Task inputs -
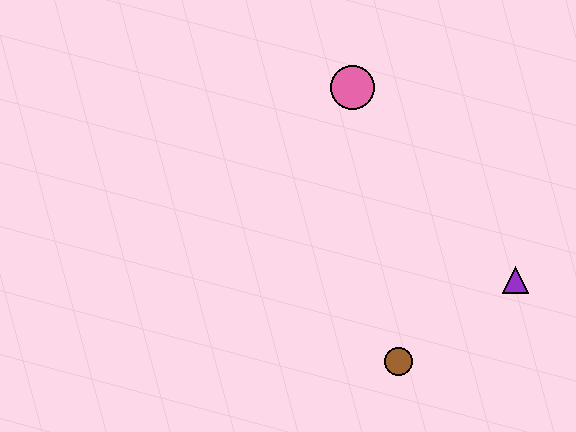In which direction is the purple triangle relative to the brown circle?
The purple triangle is to the right of the brown circle.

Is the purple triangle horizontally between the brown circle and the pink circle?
No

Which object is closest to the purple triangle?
The brown circle is closest to the purple triangle.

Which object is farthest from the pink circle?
The brown circle is farthest from the pink circle.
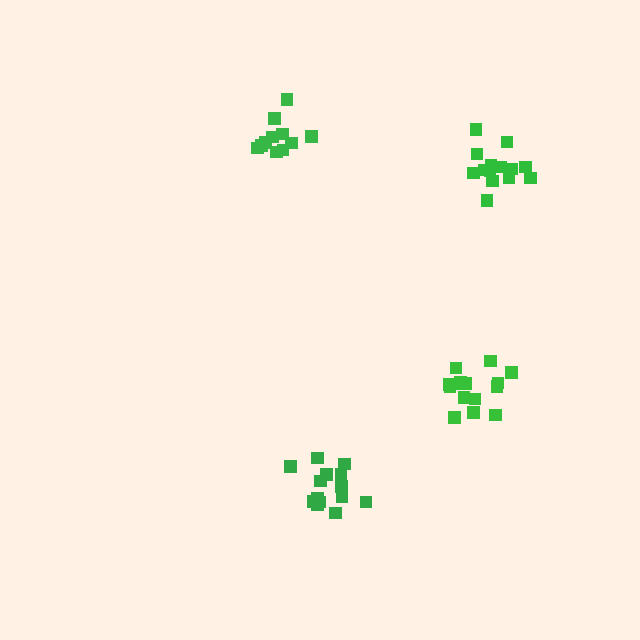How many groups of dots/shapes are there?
There are 4 groups.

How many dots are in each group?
Group 1: 14 dots, Group 2: 11 dots, Group 3: 15 dots, Group 4: 14 dots (54 total).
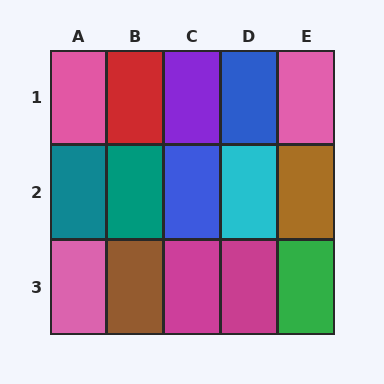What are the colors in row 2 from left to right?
Teal, teal, blue, cyan, brown.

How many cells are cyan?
1 cell is cyan.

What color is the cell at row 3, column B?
Brown.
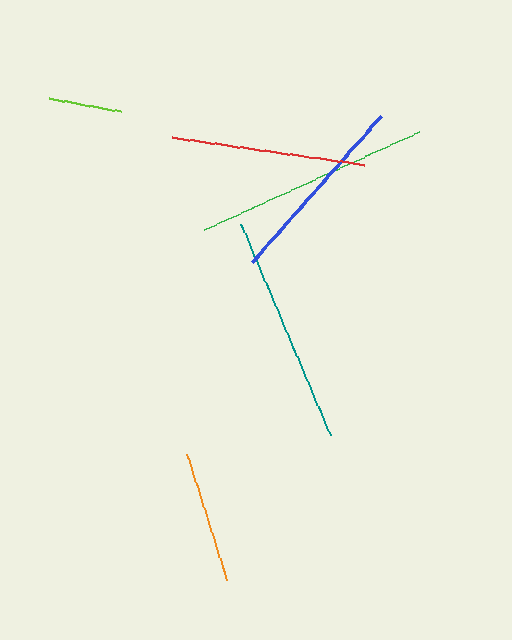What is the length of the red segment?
The red segment is approximately 193 pixels long.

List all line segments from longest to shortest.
From longest to shortest: green and teal (about equal), blue and red (about equal), orange, lime.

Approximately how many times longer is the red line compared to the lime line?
The red line is approximately 2.6 times the length of the lime line.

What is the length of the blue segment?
The blue segment is approximately 196 pixels long.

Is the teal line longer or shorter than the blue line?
The teal line is longer than the blue line.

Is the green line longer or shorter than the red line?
The green line is longer than the red line.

Assignment -
Set down all of the data word for word; no pictures belong in it.

Exercise result -
In which direction is the purple triangle relative to the brown circle?
The purple triangle is to the right of the brown circle.

Is the purple triangle horizontally between the brown circle and the pink circle?
No

Which object is closest to the purple triangle?
The brown circle is closest to the purple triangle.

Which object is farthest from the pink circle?
The brown circle is farthest from the pink circle.
How many groups of dots/shapes are there?
There are 4 groups.

How many dots are in each group?
Group 1: 14 dots, Group 2: 11 dots, Group 3: 15 dots, Group 4: 14 dots (54 total).
What are the colors in row 2 from left to right?
Teal, teal, blue, cyan, brown.

How many cells are cyan?
1 cell is cyan.

What color is the cell at row 3, column B?
Brown.
What is the length of the red segment?
The red segment is approximately 193 pixels long.

List all line segments from longest to shortest.
From longest to shortest: green and teal (about equal), blue and red (about equal), orange, lime.

Approximately how many times longer is the red line compared to the lime line?
The red line is approximately 2.6 times the length of the lime line.

What is the length of the blue segment?
The blue segment is approximately 196 pixels long.

Is the teal line longer or shorter than the blue line?
The teal line is longer than the blue line.

Is the green line longer or shorter than the red line?
The green line is longer than the red line.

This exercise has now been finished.